The problem
Skip pictures; extract every line from the one with "What is the outermost shape?" through the one with "[Two images are shown]", exactly as written.

Dataset entries

— BEGIN —

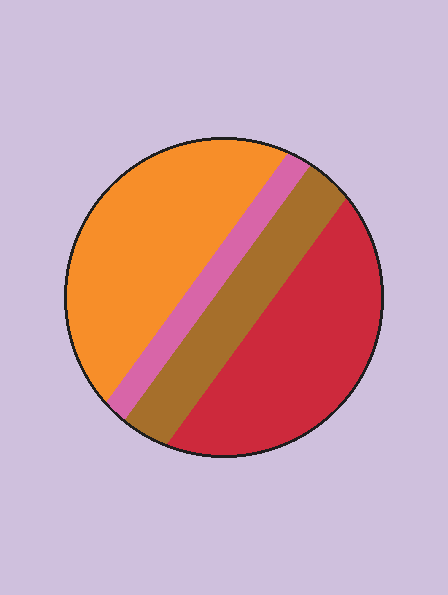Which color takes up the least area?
Pink, at roughly 10%.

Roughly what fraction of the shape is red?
Red covers around 35% of the shape.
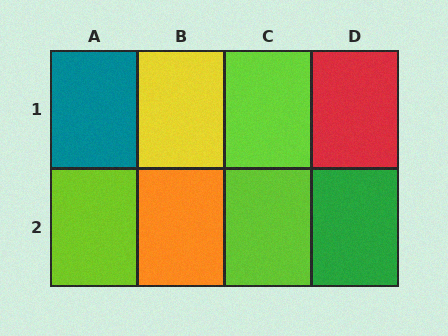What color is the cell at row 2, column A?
Lime.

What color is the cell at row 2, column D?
Green.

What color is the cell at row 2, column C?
Lime.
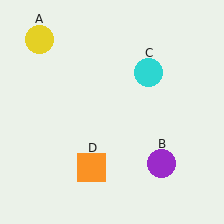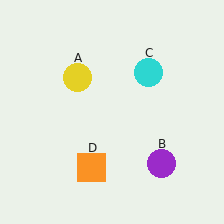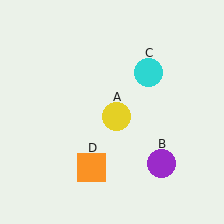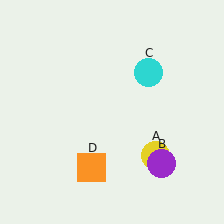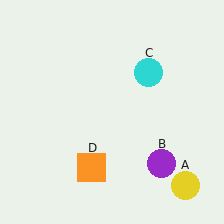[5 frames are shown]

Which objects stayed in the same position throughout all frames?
Purple circle (object B) and cyan circle (object C) and orange square (object D) remained stationary.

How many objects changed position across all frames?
1 object changed position: yellow circle (object A).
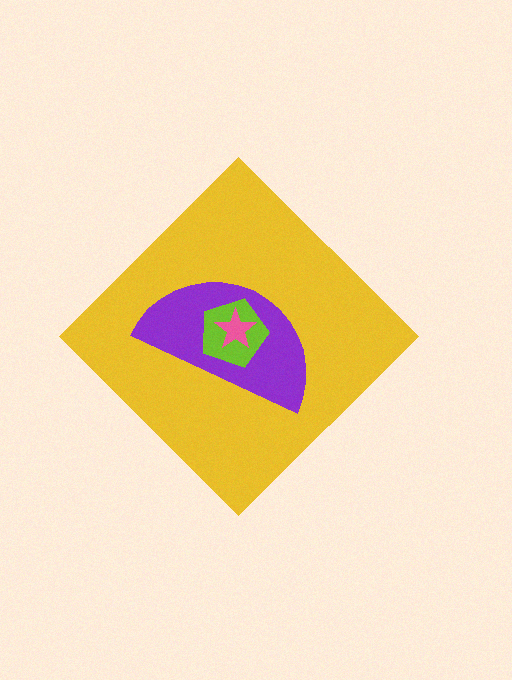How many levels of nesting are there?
4.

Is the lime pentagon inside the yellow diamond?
Yes.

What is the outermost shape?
The yellow diamond.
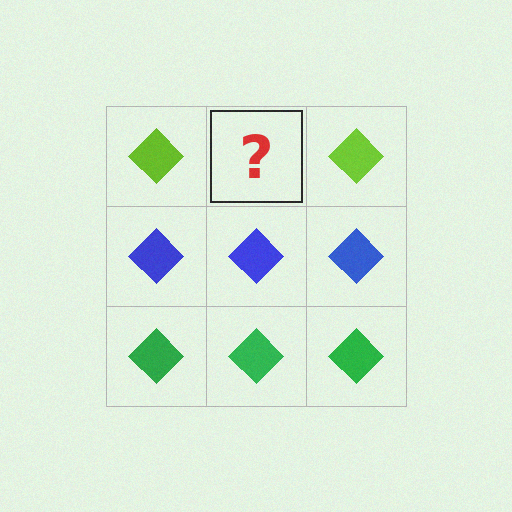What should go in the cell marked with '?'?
The missing cell should contain a lime diamond.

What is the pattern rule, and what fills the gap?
The rule is that each row has a consistent color. The gap should be filled with a lime diamond.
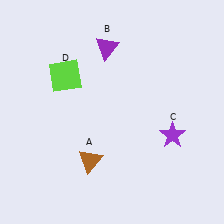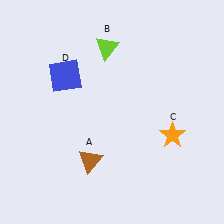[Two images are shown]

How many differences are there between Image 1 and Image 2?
There are 3 differences between the two images.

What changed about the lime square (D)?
In Image 1, D is lime. In Image 2, it changed to blue.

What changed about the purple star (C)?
In Image 1, C is purple. In Image 2, it changed to orange.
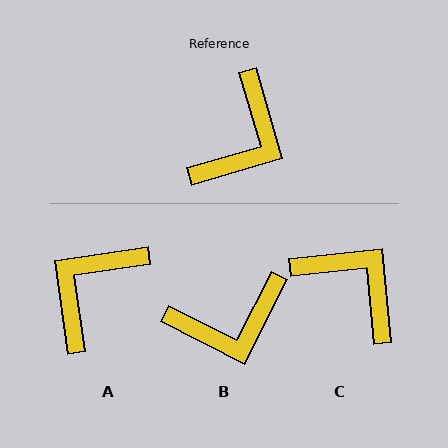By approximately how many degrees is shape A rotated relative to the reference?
Approximately 172 degrees counter-clockwise.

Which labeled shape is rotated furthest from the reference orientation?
A, about 172 degrees away.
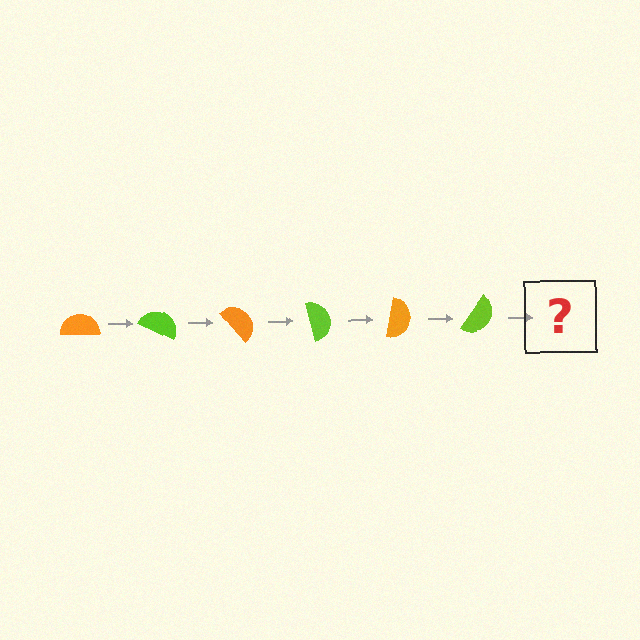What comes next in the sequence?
The next element should be an orange semicircle, rotated 150 degrees clockwise from the start.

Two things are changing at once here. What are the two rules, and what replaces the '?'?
The two rules are that it rotates 25 degrees clockwise each step and the color cycles through orange and lime. The '?' should be an orange semicircle, rotated 150 degrees clockwise from the start.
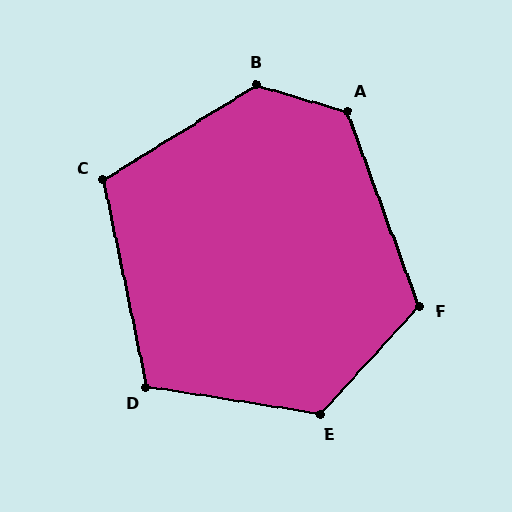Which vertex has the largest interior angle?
B, at approximately 132 degrees.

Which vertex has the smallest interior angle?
C, at approximately 110 degrees.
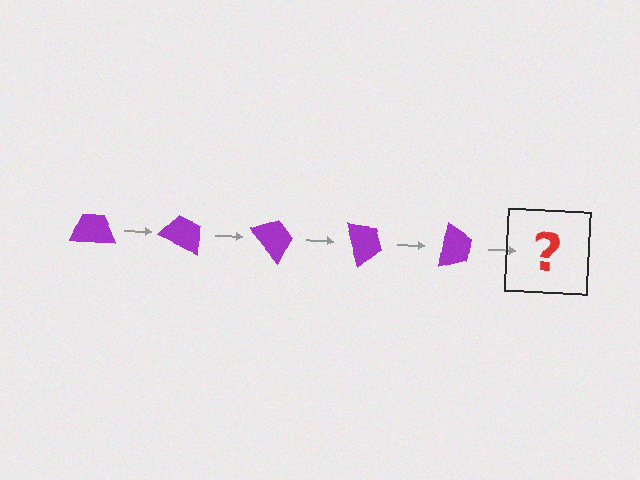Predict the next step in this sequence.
The next step is a purple trapezoid rotated 125 degrees clockwise.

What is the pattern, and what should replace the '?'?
The pattern is that the trapezoid rotates 25 degrees clockwise each step. The '?' should be a purple trapezoid rotated 125 degrees clockwise.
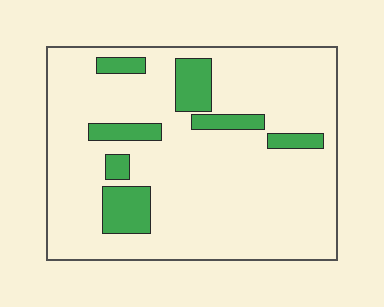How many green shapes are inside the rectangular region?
7.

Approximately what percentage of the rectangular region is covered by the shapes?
Approximately 15%.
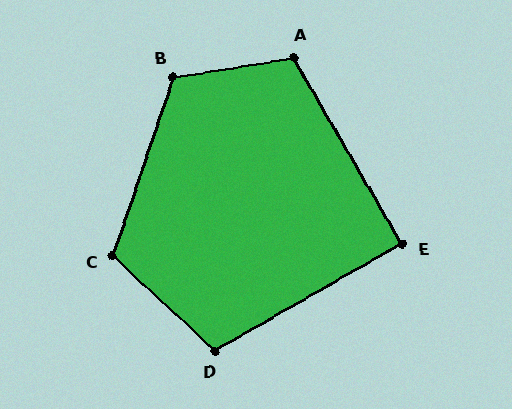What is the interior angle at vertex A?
Approximately 111 degrees (obtuse).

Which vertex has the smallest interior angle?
E, at approximately 89 degrees.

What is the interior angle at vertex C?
Approximately 114 degrees (obtuse).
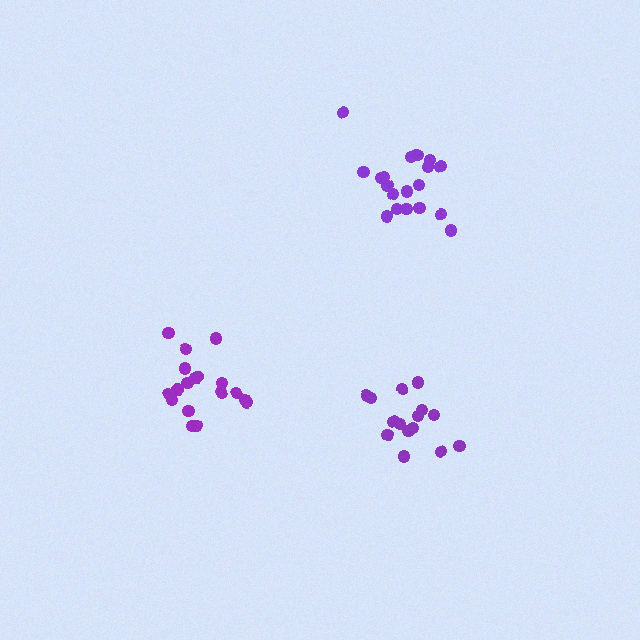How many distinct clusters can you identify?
There are 3 distinct clusters.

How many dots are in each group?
Group 1: 15 dots, Group 2: 19 dots, Group 3: 18 dots (52 total).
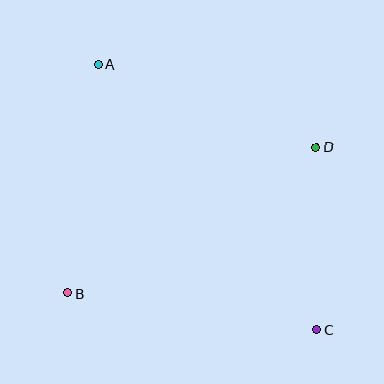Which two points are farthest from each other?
Points A and C are farthest from each other.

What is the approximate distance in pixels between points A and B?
The distance between A and B is approximately 231 pixels.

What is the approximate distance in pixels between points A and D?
The distance between A and D is approximately 233 pixels.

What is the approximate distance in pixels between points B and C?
The distance between B and C is approximately 252 pixels.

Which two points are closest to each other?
Points C and D are closest to each other.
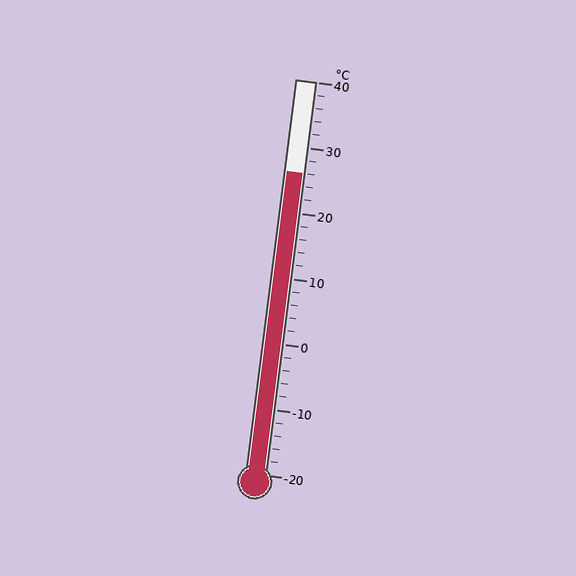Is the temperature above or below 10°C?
The temperature is above 10°C.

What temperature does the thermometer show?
The thermometer shows approximately 26°C.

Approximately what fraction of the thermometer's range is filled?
The thermometer is filled to approximately 75% of its range.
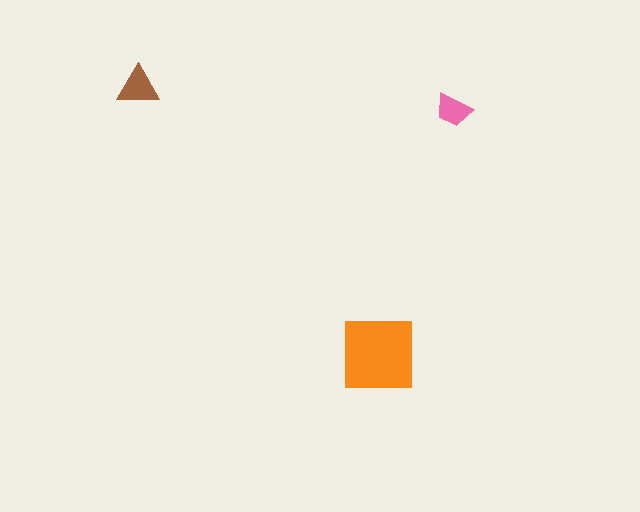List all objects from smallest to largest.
The pink trapezoid, the brown triangle, the orange square.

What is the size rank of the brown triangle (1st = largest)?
2nd.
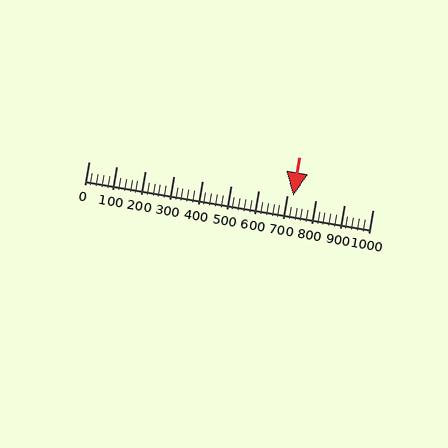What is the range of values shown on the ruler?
The ruler shows values from 0 to 1000.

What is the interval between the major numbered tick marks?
The major tick marks are spaced 100 units apart.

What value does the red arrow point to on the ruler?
The red arrow points to approximately 722.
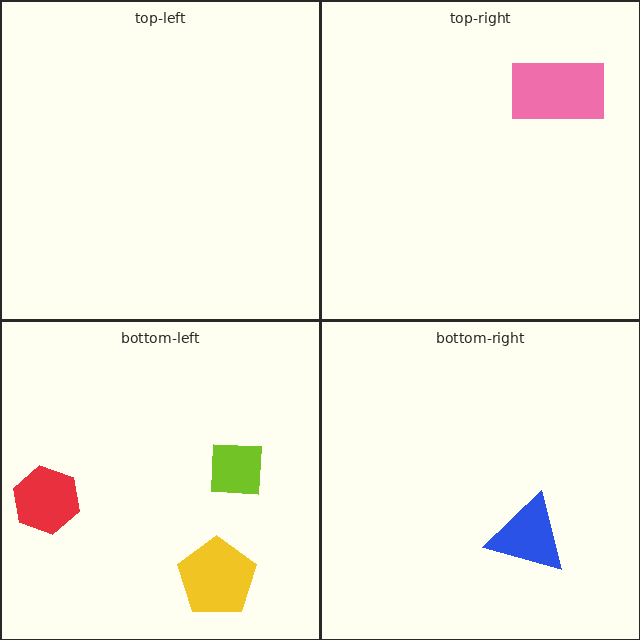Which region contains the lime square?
The bottom-left region.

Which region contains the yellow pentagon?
The bottom-left region.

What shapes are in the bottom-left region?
The lime square, the yellow pentagon, the red hexagon.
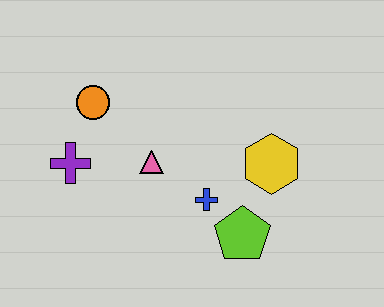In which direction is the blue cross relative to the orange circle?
The blue cross is to the right of the orange circle.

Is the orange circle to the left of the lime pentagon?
Yes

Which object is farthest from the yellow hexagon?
The purple cross is farthest from the yellow hexagon.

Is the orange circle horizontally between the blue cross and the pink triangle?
No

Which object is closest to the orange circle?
The purple cross is closest to the orange circle.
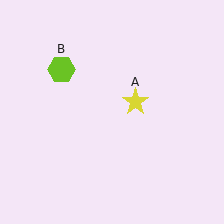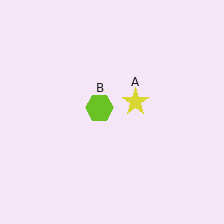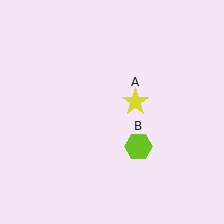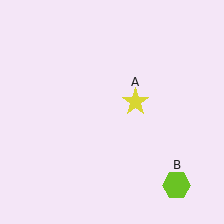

— END —

Complete answer
What is the outermost shape?
The yellow diamond.
What should go in the cell marked with '?'?
The missing cell should contain a lime diamond.

What is the pattern rule, and what fills the gap?
The rule is that each row has a consistent color. The gap should be filled with a lime diamond.
[Two images are shown]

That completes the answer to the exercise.